The request → Can you repeat the lines below with "tight box" swapped for "bounding box" everywhere it occurs, leaving everything else unchanged?

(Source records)
* * * * * * * * *

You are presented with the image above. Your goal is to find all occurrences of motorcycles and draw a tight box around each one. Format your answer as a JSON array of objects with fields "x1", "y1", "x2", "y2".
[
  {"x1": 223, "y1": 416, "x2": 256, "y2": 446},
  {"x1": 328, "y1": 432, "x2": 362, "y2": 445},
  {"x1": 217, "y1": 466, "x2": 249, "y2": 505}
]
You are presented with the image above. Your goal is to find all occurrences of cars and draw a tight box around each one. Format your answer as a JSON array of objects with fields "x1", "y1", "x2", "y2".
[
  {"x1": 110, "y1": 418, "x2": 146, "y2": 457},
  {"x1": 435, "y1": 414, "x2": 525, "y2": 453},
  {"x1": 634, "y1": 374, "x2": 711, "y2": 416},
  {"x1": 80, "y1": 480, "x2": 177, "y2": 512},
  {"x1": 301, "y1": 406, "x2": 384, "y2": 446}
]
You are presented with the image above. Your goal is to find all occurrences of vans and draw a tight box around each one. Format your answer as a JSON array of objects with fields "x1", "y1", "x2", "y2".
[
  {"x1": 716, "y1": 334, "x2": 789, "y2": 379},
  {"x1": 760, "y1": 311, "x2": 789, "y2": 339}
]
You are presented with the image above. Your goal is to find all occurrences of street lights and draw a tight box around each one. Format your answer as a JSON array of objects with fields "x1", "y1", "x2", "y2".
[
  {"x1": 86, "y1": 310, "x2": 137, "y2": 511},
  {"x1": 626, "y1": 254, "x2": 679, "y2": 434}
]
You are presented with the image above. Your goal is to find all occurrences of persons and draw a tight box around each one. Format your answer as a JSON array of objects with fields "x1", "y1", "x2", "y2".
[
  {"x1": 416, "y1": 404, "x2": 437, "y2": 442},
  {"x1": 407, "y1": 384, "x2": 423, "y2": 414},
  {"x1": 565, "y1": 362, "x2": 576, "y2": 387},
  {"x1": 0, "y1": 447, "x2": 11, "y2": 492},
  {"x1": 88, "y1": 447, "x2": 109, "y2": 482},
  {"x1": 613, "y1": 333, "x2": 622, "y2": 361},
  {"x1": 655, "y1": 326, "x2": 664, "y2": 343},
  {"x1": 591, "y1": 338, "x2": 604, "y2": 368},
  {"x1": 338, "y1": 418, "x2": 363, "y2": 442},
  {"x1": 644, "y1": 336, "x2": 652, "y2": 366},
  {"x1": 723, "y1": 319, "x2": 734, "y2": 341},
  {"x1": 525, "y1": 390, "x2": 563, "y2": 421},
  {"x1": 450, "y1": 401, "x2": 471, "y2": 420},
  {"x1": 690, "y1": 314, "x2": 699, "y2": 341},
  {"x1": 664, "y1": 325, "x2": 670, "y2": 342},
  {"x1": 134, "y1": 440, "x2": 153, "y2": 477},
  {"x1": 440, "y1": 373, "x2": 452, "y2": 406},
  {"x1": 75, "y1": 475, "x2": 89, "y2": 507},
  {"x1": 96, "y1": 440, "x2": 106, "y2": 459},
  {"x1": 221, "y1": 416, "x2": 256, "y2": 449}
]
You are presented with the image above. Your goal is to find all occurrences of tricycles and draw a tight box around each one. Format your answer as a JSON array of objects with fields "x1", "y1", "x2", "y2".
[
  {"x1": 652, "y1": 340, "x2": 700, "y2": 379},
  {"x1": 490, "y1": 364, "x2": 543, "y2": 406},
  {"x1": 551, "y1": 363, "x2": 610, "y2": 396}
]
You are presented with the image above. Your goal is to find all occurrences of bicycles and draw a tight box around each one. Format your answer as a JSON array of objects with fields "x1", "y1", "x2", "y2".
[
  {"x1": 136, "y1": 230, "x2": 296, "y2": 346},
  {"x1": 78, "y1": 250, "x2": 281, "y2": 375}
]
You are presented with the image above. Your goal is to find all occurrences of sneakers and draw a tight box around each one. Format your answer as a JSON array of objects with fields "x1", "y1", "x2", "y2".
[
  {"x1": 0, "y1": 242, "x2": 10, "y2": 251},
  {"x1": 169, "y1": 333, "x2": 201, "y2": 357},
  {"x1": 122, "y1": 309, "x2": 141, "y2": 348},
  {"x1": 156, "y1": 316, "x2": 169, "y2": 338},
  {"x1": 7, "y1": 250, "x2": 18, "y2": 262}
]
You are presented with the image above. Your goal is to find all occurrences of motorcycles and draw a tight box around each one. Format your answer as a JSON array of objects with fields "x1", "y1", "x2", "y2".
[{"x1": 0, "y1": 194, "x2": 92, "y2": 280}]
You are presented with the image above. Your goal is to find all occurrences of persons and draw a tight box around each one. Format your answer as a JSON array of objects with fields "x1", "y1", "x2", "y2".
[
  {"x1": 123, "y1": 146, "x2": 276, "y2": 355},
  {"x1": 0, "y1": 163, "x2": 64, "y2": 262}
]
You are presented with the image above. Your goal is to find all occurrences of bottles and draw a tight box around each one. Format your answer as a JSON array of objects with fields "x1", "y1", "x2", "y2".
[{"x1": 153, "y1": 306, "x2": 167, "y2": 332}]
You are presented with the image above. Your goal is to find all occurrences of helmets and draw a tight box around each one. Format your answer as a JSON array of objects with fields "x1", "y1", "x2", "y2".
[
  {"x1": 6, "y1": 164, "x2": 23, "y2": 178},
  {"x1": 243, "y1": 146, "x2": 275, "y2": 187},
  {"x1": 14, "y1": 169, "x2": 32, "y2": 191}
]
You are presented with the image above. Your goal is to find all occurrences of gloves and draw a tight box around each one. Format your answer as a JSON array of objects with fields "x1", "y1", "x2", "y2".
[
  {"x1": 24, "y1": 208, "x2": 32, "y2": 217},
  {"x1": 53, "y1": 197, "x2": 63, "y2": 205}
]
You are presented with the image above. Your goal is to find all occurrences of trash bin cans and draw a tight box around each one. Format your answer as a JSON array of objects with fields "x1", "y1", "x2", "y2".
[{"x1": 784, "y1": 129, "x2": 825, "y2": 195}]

* * * * * * * * *

Output for this task →
You are presented with the image above. Your goal is to find all occurrences of motorcycles and draw a bounding box around each one. Format your answer as a JSON array of objects with fields "x1", "y1", "x2", "y2".
[
  {"x1": 223, "y1": 416, "x2": 256, "y2": 446},
  {"x1": 328, "y1": 432, "x2": 362, "y2": 445},
  {"x1": 217, "y1": 466, "x2": 249, "y2": 505}
]
You are presented with the image above. Your goal is to find all occurrences of cars and draw a bounding box around each one. Format your answer as a JSON array of objects with fields "x1", "y1", "x2", "y2".
[
  {"x1": 110, "y1": 418, "x2": 146, "y2": 457},
  {"x1": 435, "y1": 414, "x2": 525, "y2": 453},
  {"x1": 634, "y1": 374, "x2": 711, "y2": 416},
  {"x1": 80, "y1": 480, "x2": 177, "y2": 512},
  {"x1": 301, "y1": 406, "x2": 384, "y2": 446}
]
You are presented with the image above. Your goal is to find all occurrences of vans and draw a bounding box around each one. Format your answer as a JSON array of objects with fields "x1", "y1", "x2", "y2".
[
  {"x1": 716, "y1": 334, "x2": 789, "y2": 379},
  {"x1": 760, "y1": 311, "x2": 789, "y2": 339}
]
You are presented with the image above. Your goal is to find all occurrences of street lights and draw a bounding box around each one. Format your answer as a JSON array of objects with fields "x1", "y1", "x2", "y2".
[
  {"x1": 86, "y1": 310, "x2": 137, "y2": 511},
  {"x1": 626, "y1": 254, "x2": 679, "y2": 434}
]
You are presented with the image above. Your goal is to find all occurrences of persons and draw a bounding box around each one. Format your answer as a JSON array of objects with fields "x1", "y1", "x2", "y2".
[
  {"x1": 416, "y1": 404, "x2": 437, "y2": 442},
  {"x1": 407, "y1": 384, "x2": 423, "y2": 414},
  {"x1": 565, "y1": 362, "x2": 576, "y2": 387},
  {"x1": 0, "y1": 447, "x2": 11, "y2": 492},
  {"x1": 88, "y1": 447, "x2": 109, "y2": 482},
  {"x1": 613, "y1": 333, "x2": 622, "y2": 361},
  {"x1": 655, "y1": 326, "x2": 664, "y2": 343},
  {"x1": 591, "y1": 338, "x2": 604, "y2": 368},
  {"x1": 338, "y1": 418, "x2": 363, "y2": 442},
  {"x1": 644, "y1": 336, "x2": 652, "y2": 366},
  {"x1": 723, "y1": 319, "x2": 734, "y2": 341},
  {"x1": 525, "y1": 390, "x2": 563, "y2": 421},
  {"x1": 450, "y1": 401, "x2": 471, "y2": 420},
  {"x1": 690, "y1": 314, "x2": 699, "y2": 341},
  {"x1": 664, "y1": 325, "x2": 670, "y2": 342},
  {"x1": 134, "y1": 440, "x2": 153, "y2": 477},
  {"x1": 440, "y1": 373, "x2": 452, "y2": 406},
  {"x1": 75, "y1": 475, "x2": 89, "y2": 507},
  {"x1": 96, "y1": 440, "x2": 106, "y2": 459},
  {"x1": 221, "y1": 416, "x2": 256, "y2": 449}
]
You are presented with the image above. Your goal is to find all occurrences of tricycles and draw a bounding box around each one. Format your answer as a JSON array of objects with fields "x1", "y1", "x2", "y2".
[
  {"x1": 652, "y1": 340, "x2": 700, "y2": 379},
  {"x1": 490, "y1": 364, "x2": 543, "y2": 406},
  {"x1": 551, "y1": 363, "x2": 610, "y2": 396}
]
You are presented with the image above. Your goal is to find all occurrences of bicycles and draw a bounding box around each one. Format your answer as a JSON array of objects with fields "x1", "y1", "x2", "y2".
[
  {"x1": 136, "y1": 230, "x2": 296, "y2": 346},
  {"x1": 78, "y1": 250, "x2": 281, "y2": 375}
]
You are presented with the image above. Your goal is to find all occurrences of sneakers and draw a bounding box around each one. Format your answer as a JSON array of objects with fields "x1", "y1", "x2", "y2".
[
  {"x1": 0, "y1": 242, "x2": 10, "y2": 251},
  {"x1": 169, "y1": 333, "x2": 201, "y2": 357},
  {"x1": 122, "y1": 309, "x2": 141, "y2": 348},
  {"x1": 156, "y1": 316, "x2": 169, "y2": 338},
  {"x1": 7, "y1": 250, "x2": 18, "y2": 262}
]
You are presented with the image above. Your goal is to find all occurrences of motorcycles and draw a bounding box around each one. Format your answer as a JSON array of objects with fields "x1", "y1", "x2", "y2".
[{"x1": 0, "y1": 194, "x2": 92, "y2": 280}]
You are presented with the image above. Your goal is to find all occurrences of persons and draw a bounding box around each one. Format your answer as a JSON array of objects with fields "x1", "y1", "x2", "y2".
[
  {"x1": 123, "y1": 146, "x2": 276, "y2": 355},
  {"x1": 0, "y1": 163, "x2": 64, "y2": 262}
]
You are presented with the image above. Your goal is to find all occurrences of bottles and draw a bounding box around each one. Format your answer as a JSON array of objects with fields "x1", "y1", "x2", "y2".
[{"x1": 153, "y1": 306, "x2": 167, "y2": 332}]
You are presented with the image above. Your goal is to find all occurrences of helmets and draw a bounding box around each one. Format your answer as a JSON array of objects with fields "x1", "y1", "x2", "y2".
[
  {"x1": 6, "y1": 164, "x2": 23, "y2": 178},
  {"x1": 243, "y1": 146, "x2": 275, "y2": 187},
  {"x1": 14, "y1": 169, "x2": 32, "y2": 191}
]
You are presented with the image above. Your goal is to find all occurrences of gloves and draw a bounding box around each one. Format your answer as a JSON array of objects with fields "x1", "y1", "x2", "y2".
[
  {"x1": 24, "y1": 208, "x2": 32, "y2": 217},
  {"x1": 53, "y1": 197, "x2": 63, "y2": 205}
]
You are presented with the image above. Your goal is to find all occurrences of trash bin cans and draw a bounding box around each one. Format your answer as a JSON array of objects with fields "x1", "y1", "x2", "y2".
[{"x1": 784, "y1": 129, "x2": 825, "y2": 195}]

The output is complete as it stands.